JOB » Pictures are not part of the copy; repeat everything else in the records exactly.

INPUT ROWS »
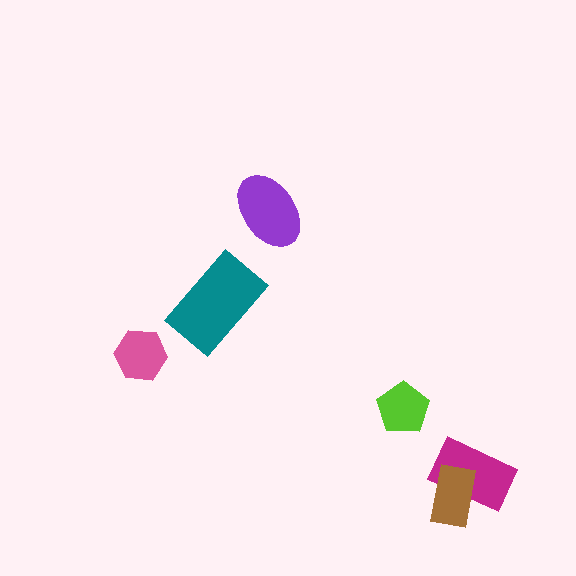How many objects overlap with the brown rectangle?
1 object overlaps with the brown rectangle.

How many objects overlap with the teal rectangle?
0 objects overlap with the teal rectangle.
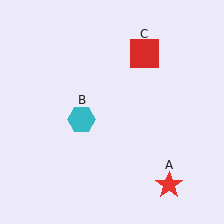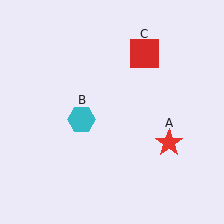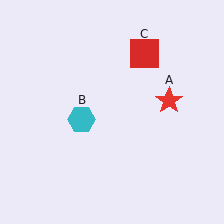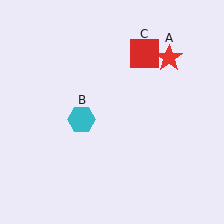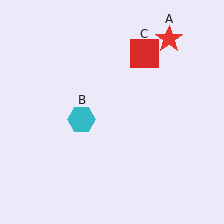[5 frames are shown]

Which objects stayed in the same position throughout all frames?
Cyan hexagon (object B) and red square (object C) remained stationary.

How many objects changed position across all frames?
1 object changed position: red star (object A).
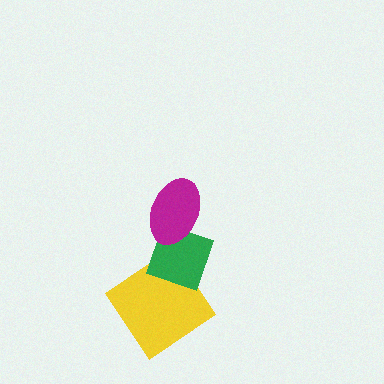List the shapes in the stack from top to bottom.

RESULT OF THIS TASK »
How many objects overlap with the brown rectangle?
1 object overlaps with the brown rectangle.

How many objects overlap with the teal rectangle?
0 objects overlap with the teal rectangle.
[5 frames are shown]

Which objects stayed in the same position throughout all frames?
Cyan hexagon (object B) and red square (object C) remained stationary.

How many objects changed position across all frames?
1 object changed position: red star (object A).
List the shapes in the stack from top to bottom.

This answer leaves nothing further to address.